* Task prompt:
Only the lines from the one containing "Are D and F horizontally aligned?" through the last line below belong in your copy; transcribe them exactly and omit any pictures.

* Supplied information:
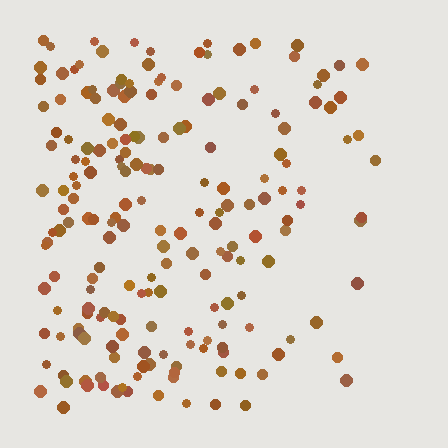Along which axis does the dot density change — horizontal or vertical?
Horizontal.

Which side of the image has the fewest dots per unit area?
The right.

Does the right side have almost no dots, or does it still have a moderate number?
Still a moderate number, just noticeably fewer than the left.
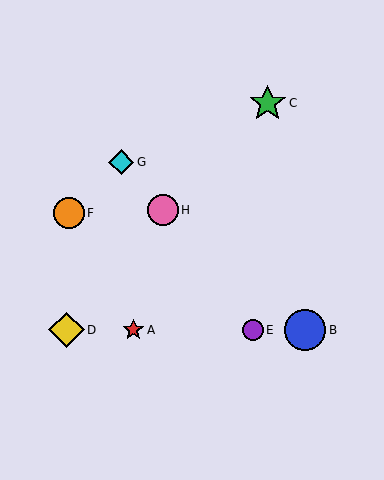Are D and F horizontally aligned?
No, D is at y≈330 and F is at y≈213.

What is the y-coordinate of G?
Object G is at y≈162.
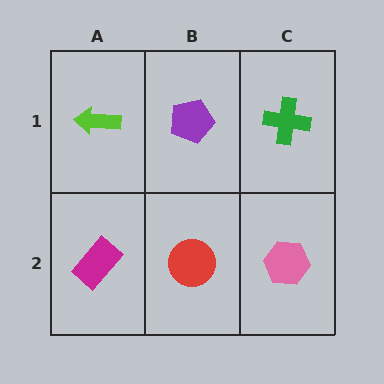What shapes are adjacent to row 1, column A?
A magenta rectangle (row 2, column A), a purple pentagon (row 1, column B).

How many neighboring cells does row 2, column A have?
2.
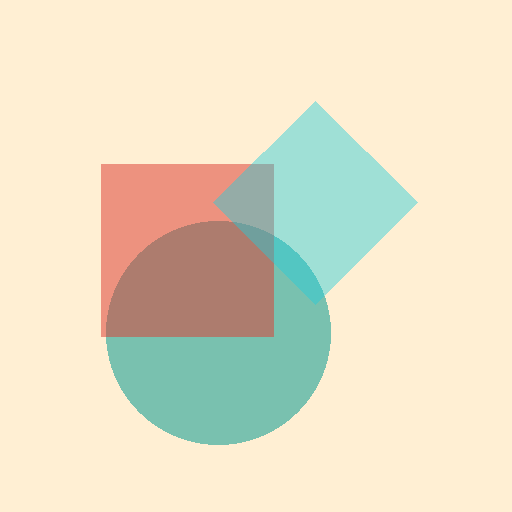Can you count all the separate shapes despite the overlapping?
Yes, there are 3 separate shapes.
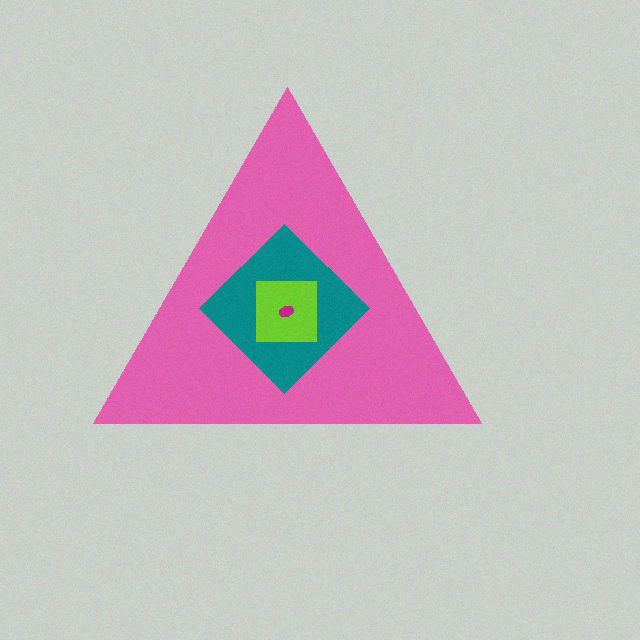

* Result of the exercise:
Are D and F horizontally aligned?
No, D is at y≈330 and F is at y≈213.

What is the y-coordinate of G?
Object G is at y≈162.
What shapes are adjacent to row 1, column A?
A magenta rectangle (row 2, column A), a purple pentagon (row 1, column B).

How many neighboring cells does row 2, column A have?
2.
Can you count all the separate shapes despite the overlapping?
Yes, there are 3 separate shapes.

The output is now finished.